**THE REQUEST**
Images appear in the records below; leave them out and repeat everything else exactly.
-- Begin --
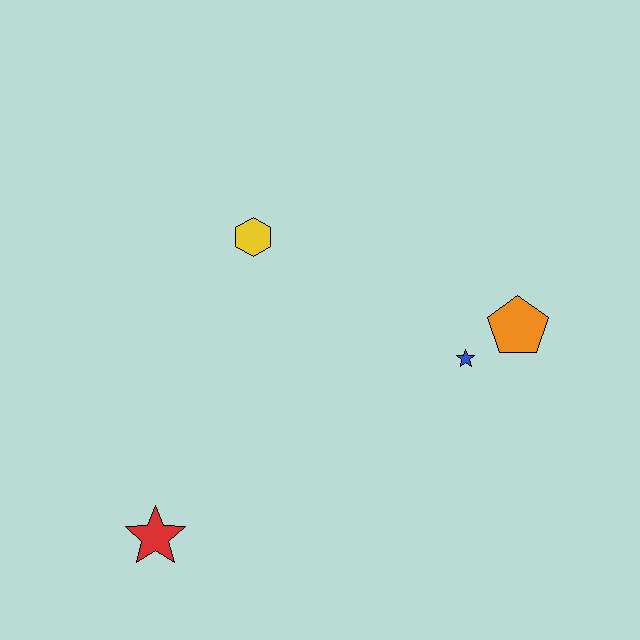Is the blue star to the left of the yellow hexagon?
No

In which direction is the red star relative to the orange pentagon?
The red star is to the left of the orange pentagon.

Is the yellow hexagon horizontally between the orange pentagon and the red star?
Yes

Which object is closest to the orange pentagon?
The blue star is closest to the orange pentagon.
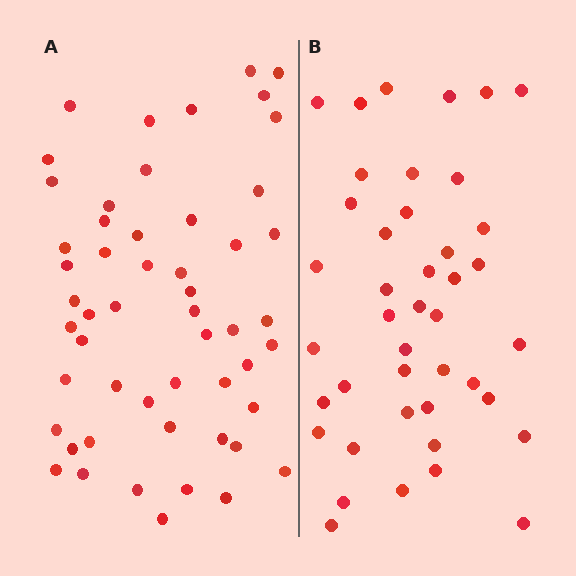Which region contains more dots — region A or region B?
Region A (the left region) has more dots.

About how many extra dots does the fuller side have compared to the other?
Region A has roughly 12 or so more dots than region B.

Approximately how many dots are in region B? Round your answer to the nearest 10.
About 40 dots. (The exact count is 42, which rounds to 40.)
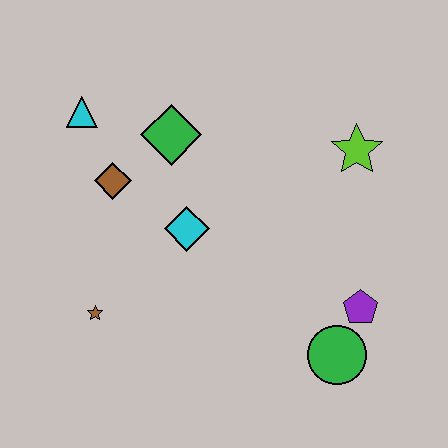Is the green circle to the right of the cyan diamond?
Yes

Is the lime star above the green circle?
Yes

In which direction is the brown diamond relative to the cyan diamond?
The brown diamond is to the left of the cyan diamond.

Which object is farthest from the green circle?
The cyan triangle is farthest from the green circle.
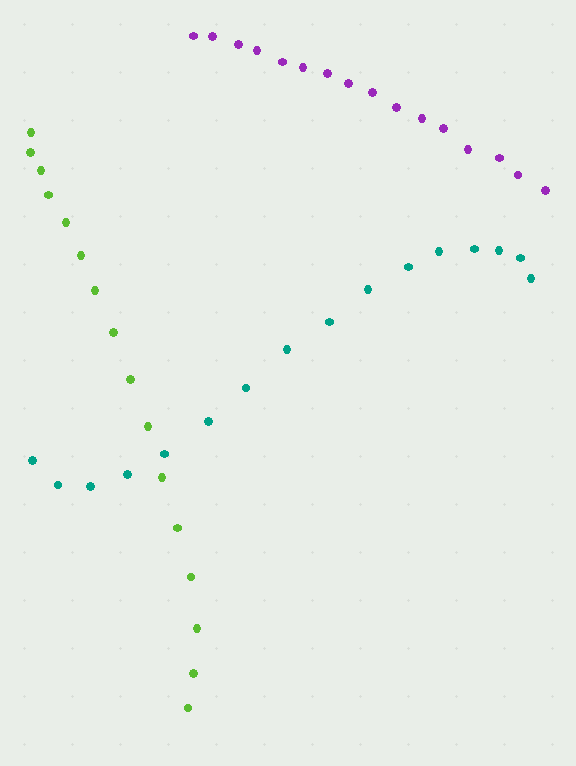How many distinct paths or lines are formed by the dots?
There are 3 distinct paths.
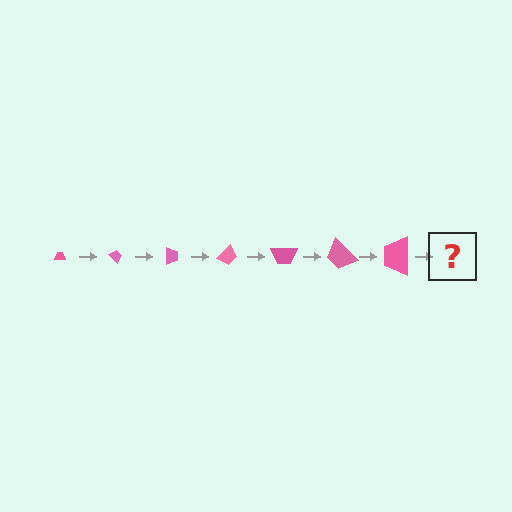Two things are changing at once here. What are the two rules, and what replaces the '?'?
The two rules are that the trapezoid grows larger each step and it rotates 45 degrees clockwise each step. The '?' should be a trapezoid, larger than the previous one and rotated 315 degrees clockwise from the start.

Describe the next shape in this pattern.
It should be a trapezoid, larger than the previous one and rotated 315 degrees clockwise from the start.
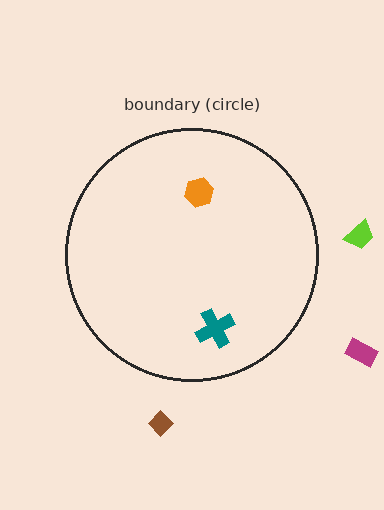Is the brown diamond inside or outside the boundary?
Outside.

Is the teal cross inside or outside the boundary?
Inside.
-- End --
**COMPLETE RESPONSE**
Is the blue star to the left of the yellow hexagon?
No

In which direction is the red star relative to the orange pentagon?
The red star is to the left of the orange pentagon.

Is the yellow hexagon horizontally between the orange pentagon and the red star?
Yes

Which object is closest to the orange pentagon?
The blue star is closest to the orange pentagon.
Which region contains more dots — region A or region B?
Region A (the left region) has more dots.

About how many extra dots does the fuller side have compared to the other?
Region A has roughly 12 or so more dots than region B.

Approximately how many dots are in region B? Round your answer to the nearest 10.
About 40 dots. (The exact count is 42, which rounds to 40.)
Is the green circle to the right of the cyan diamond?
Yes

Is the lime star above the green circle?
Yes

In which direction is the brown diamond relative to the cyan diamond?
The brown diamond is to the left of the cyan diamond.

Which object is farthest from the green circle?
The cyan triangle is farthest from the green circle.
How many distinct paths or lines are formed by the dots?
There are 3 distinct paths.
Two things are changing at once here. What are the two rules, and what replaces the '?'?
The two rules are that the trapezoid grows larger each step and it rotates 45 degrees clockwise each step. The '?' should be a trapezoid, larger than the previous one and rotated 315 degrees clockwise from the start.

Describe the next shape in this pattern.
It should be a trapezoid, larger than the previous one and rotated 315 degrees clockwise from the start.
Is the brown diamond inside or outside the boundary?
Outside.

Is the teal cross inside or outside the boundary?
Inside.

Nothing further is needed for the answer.